| WHAT IS REQUIRED |
The records that follow are to be repeated exactly, with the pictures removed.

---

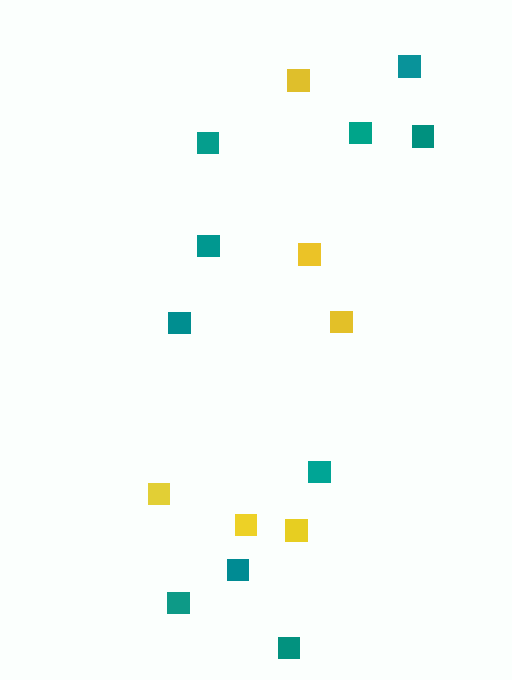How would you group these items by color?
There are 2 groups: one group of teal squares (10) and one group of yellow squares (6).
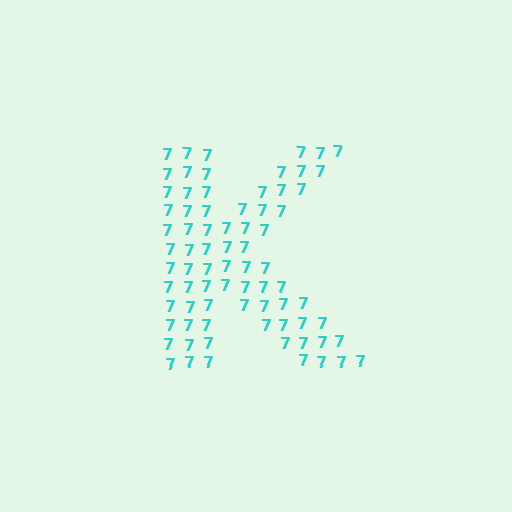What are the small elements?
The small elements are digit 7's.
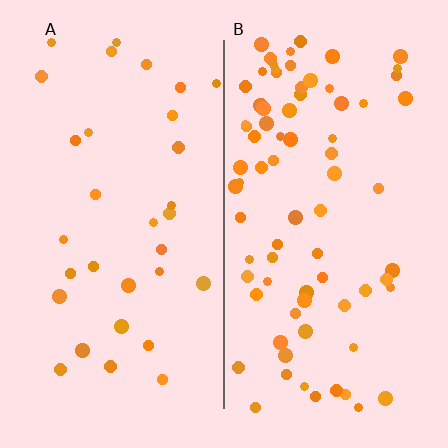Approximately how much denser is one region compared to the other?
Approximately 2.5× — region B over region A.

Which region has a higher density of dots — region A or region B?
B (the right).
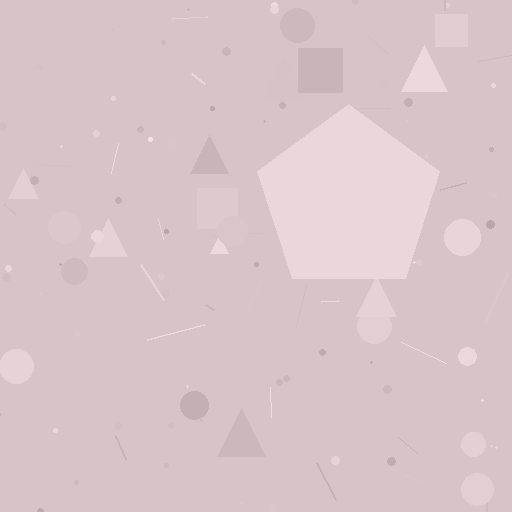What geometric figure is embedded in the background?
A pentagon is embedded in the background.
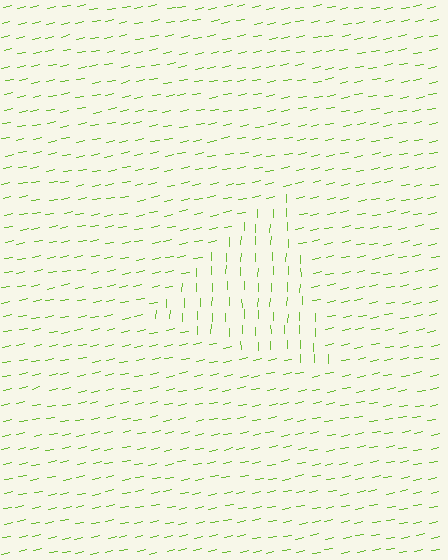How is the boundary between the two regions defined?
The boundary is defined purely by a change in line orientation (approximately 78 degrees difference). All lines are the same color and thickness.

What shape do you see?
I see a triangle.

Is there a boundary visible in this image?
Yes, there is a texture boundary formed by a change in line orientation.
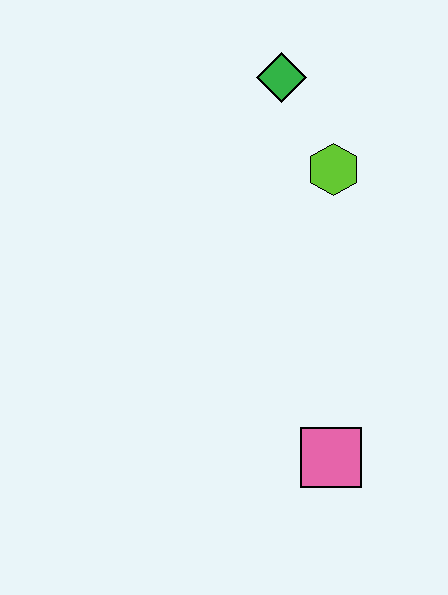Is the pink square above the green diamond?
No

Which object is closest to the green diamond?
The lime hexagon is closest to the green diamond.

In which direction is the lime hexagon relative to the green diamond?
The lime hexagon is below the green diamond.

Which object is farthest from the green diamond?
The pink square is farthest from the green diamond.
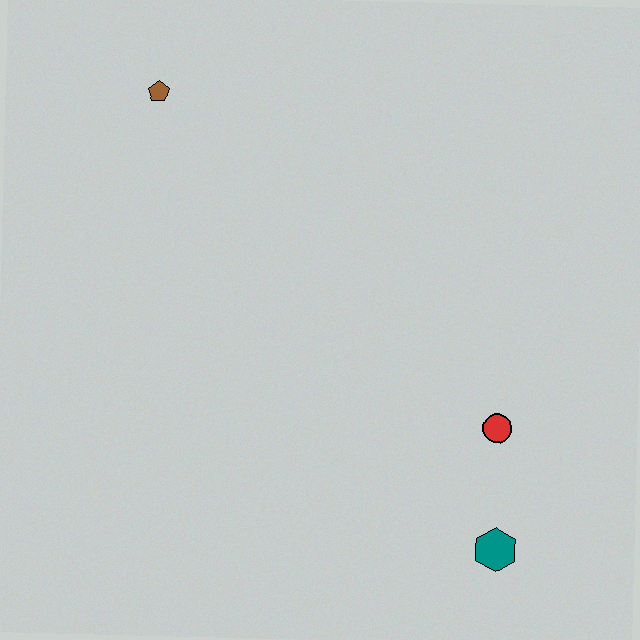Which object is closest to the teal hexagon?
The red circle is closest to the teal hexagon.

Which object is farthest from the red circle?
The brown pentagon is farthest from the red circle.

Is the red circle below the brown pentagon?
Yes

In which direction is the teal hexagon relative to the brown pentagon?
The teal hexagon is below the brown pentagon.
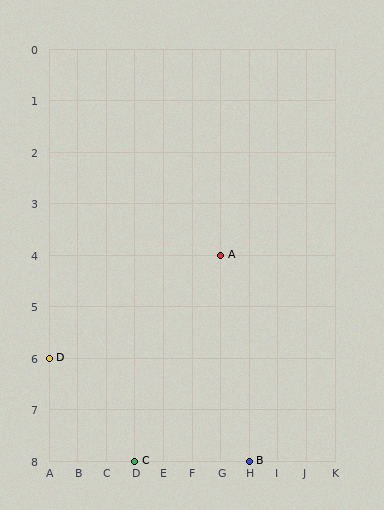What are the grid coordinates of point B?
Point B is at grid coordinates (H, 8).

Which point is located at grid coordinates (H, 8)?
Point B is at (H, 8).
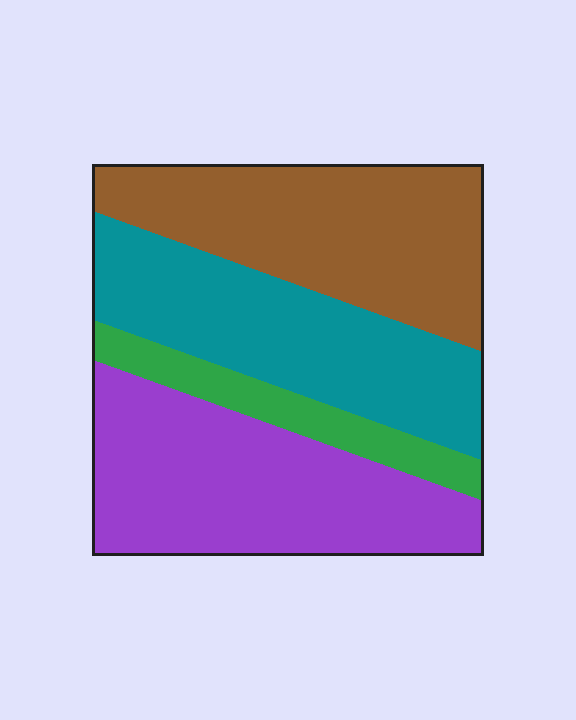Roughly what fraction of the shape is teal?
Teal covers around 30% of the shape.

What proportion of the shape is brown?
Brown takes up about one third (1/3) of the shape.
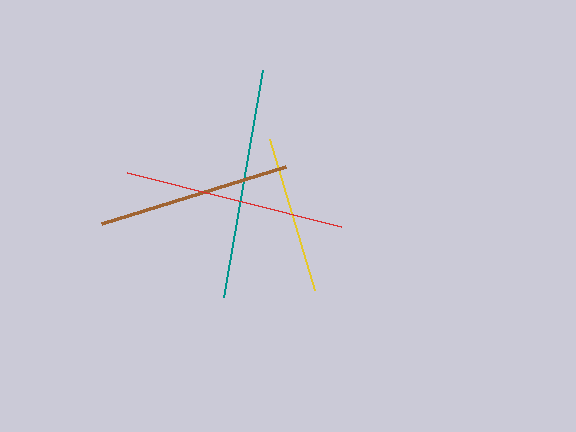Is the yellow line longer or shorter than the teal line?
The teal line is longer than the yellow line.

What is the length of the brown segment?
The brown segment is approximately 193 pixels long.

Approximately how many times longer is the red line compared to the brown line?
The red line is approximately 1.1 times the length of the brown line.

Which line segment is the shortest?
The yellow line is the shortest at approximately 157 pixels.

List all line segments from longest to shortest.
From longest to shortest: teal and red (about equal), brown, yellow.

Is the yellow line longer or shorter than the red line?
The red line is longer than the yellow line.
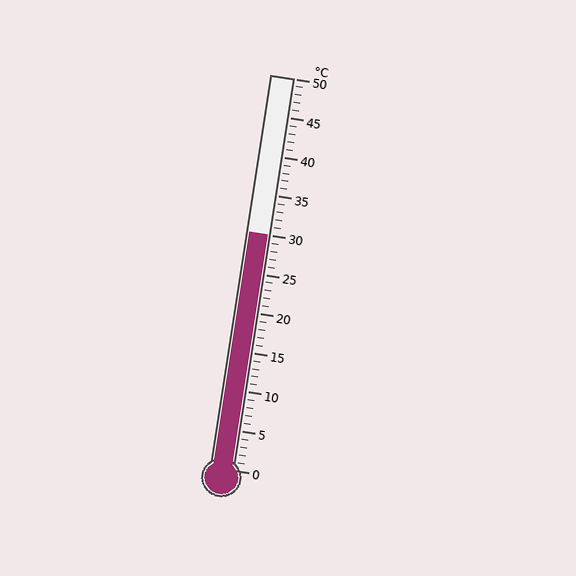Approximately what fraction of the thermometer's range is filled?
The thermometer is filled to approximately 60% of its range.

---

| FULL OUTPUT |
How would you group these items by color?
There are 2 groups: one group of teal squares (10) and one group of yellow squares (6).
What are the small elements?
The small elements are digit 7's.
Approximately how much denser is one region compared to the other?
Approximately 2.5× — region B over region A.

Which region has a higher density of dots — region A or region B?
B (the right).
What geometric figure is embedded in the background?
A pentagon is embedded in the background.
How is the boundary between the two regions defined?
The boundary is defined purely by a change in line orientation (approximately 78 degrees difference). All lines are the same color and thickness.

What shape do you see?
I see a triangle.

Is there a boundary visible in this image?
Yes, there is a texture boundary formed by a change in line orientation.
Is the pink square above the green diamond?
No

Which object is closest to the green diamond?
The lime hexagon is closest to the green diamond.

In which direction is the lime hexagon relative to the green diamond?
The lime hexagon is below the green diamond.

Which object is farthest from the green diamond?
The pink square is farthest from the green diamond.
Which object is closest to the teal hexagon?
The red circle is closest to the teal hexagon.

Which object is farthest from the red circle?
The brown pentagon is farthest from the red circle.

Is the red circle below the brown pentagon?
Yes

In which direction is the teal hexagon relative to the brown pentagon?
The teal hexagon is below the brown pentagon.
What are the grid coordinates of point B?
Point B is at grid coordinates (H, 8).

Which point is located at grid coordinates (H, 8)?
Point B is at (H, 8).
Roughly what fraction of the shape is teal?
Teal covers around 30% of the shape.

What proportion of the shape is brown?
Brown takes up about one third (1/3) of the shape.
Is the yellow line longer or shorter than the teal line?
The teal line is longer than the yellow line.

What is the length of the brown segment?
The brown segment is approximately 193 pixels long.

Approximately how many times longer is the red line compared to the brown line?
The red line is approximately 1.1 times the length of the brown line.

Which line segment is the shortest?
The yellow line is the shortest at approximately 157 pixels.

List all line segments from longest to shortest.
From longest to shortest: teal and red (about equal), brown, yellow.

Is the yellow line longer or shorter than the red line?
The red line is longer than the yellow line.
Approximately what fraction of the thermometer's range is filled?
The thermometer is filled to approximately 60% of its range.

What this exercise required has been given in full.